DATASET EXTRACT =
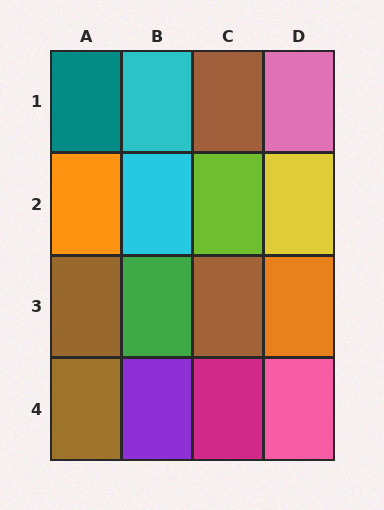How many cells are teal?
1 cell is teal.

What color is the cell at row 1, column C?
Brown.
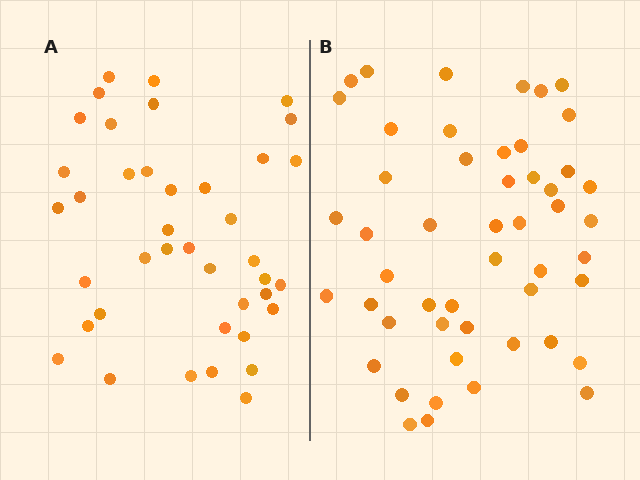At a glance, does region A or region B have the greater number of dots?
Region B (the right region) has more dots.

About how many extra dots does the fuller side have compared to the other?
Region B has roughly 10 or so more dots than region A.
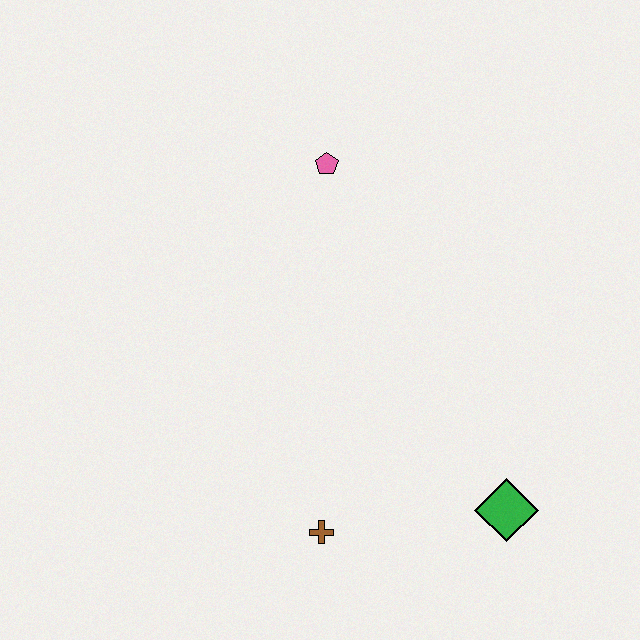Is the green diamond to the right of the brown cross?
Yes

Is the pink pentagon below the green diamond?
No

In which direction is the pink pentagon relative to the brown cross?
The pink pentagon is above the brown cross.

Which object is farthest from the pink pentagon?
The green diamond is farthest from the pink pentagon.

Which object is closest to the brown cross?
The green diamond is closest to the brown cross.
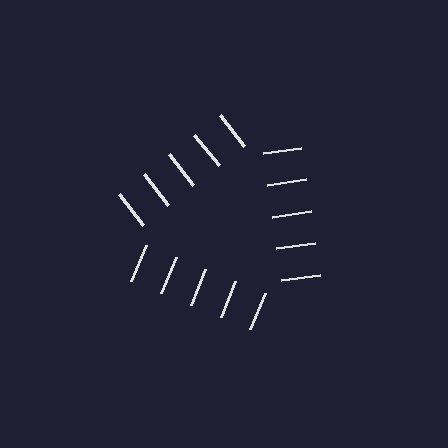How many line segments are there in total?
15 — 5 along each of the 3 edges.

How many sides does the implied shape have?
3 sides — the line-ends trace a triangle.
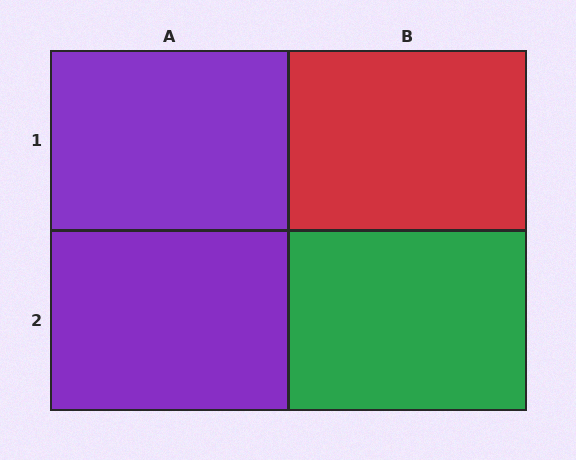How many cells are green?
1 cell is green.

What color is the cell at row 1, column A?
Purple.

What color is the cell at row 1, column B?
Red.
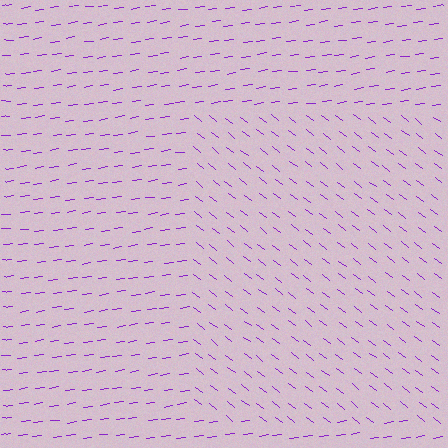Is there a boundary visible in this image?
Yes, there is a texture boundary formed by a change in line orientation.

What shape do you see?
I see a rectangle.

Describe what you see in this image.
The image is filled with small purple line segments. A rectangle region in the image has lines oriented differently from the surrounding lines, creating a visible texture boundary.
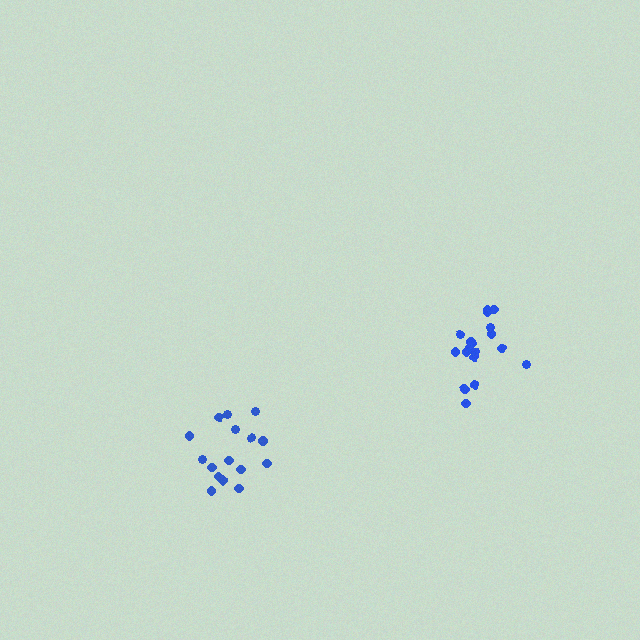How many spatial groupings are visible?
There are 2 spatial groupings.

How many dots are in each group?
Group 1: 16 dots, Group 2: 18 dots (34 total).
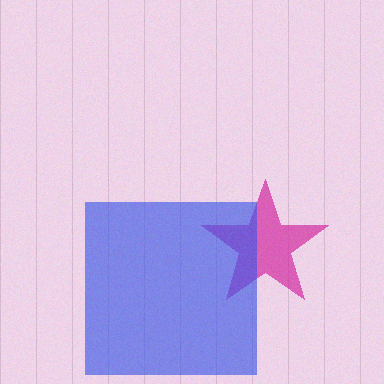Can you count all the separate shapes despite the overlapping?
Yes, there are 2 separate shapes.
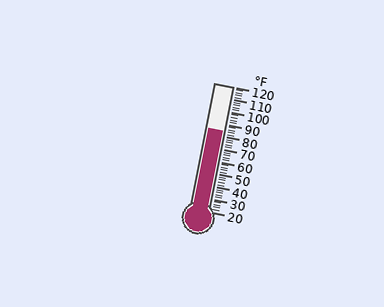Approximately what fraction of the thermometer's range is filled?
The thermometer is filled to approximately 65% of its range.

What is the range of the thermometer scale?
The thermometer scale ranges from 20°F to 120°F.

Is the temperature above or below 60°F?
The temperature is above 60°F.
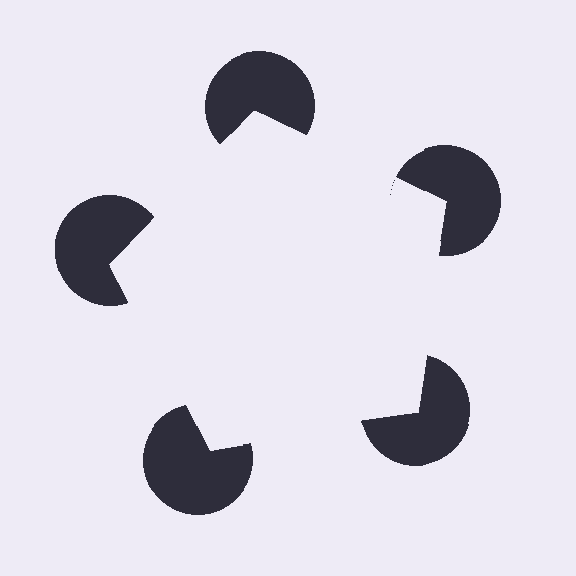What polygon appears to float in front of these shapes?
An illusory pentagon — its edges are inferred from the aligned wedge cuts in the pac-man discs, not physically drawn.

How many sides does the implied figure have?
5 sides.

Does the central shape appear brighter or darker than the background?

PROBLEM = Repeat all the material above exactly, apart from the pictures.

TASK OUTPUT =
How many cells are teal?
1 cell is teal.

What color is the cell at row 1, column C?
Brown.
At a glance, does region A or region B have the greater number of dots?
Region B (the right region) has more dots.

About how many extra dots does the fuller side have compared to the other?
Region B has roughly 10 or so more dots than region A.
Is the green diamond to the right of the brown cross?
Yes

Is the pink pentagon below the green diamond?
No

In which direction is the pink pentagon relative to the brown cross?
The pink pentagon is above the brown cross.

Which object is farthest from the pink pentagon?
The green diamond is farthest from the pink pentagon.

Which object is closest to the brown cross?
The green diamond is closest to the brown cross.
How many line segments are there in total?
15 — 5 along each of the 3 edges.

How many sides does the implied shape have?
3 sides — the line-ends trace a triangle.
How many cells are green?
1 cell is green.

What color is the cell at row 1, column A?
Purple.

What color is the cell at row 1, column B?
Red.
Is there a boundary visible in this image?
Yes, there is a texture boundary formed by a change in line orientation.

What shape do you see?
I see a rectangle.

Describe what you see in this image.
The image is filled with small purple line segments. A rectangle region in the image has lines oriented differently from the surrounding lines, creating a visible texture boundary.
How many spatial groupings are visible?
There are 2 spatial groupings.

How many dots are in each group?
Group 1: 16 dots, Group 2: 18 dots (34 total).
Can you count all the separate shapes despite the overlapping?
Yes, there are 2 separate shapes.
Approximately what fraction of the thermometer's range is filled?
The thermometer is filled to approximately 65% of its range.

What is the range of the thermometer scale?
The thermometer scale ranges from 20°F to 120°F.

Is the temperature above or below 60°F?
The temperature is above 60°F.
What polygon appears to float in front of these shapes?
An illusory pentagon — its edges are inferred from the aligned wedge cuts in the pac-man discs, not physically drawn.

How many sides does the implied figure have?
5 sides.

Does the central shape appear brighter or darker than the background?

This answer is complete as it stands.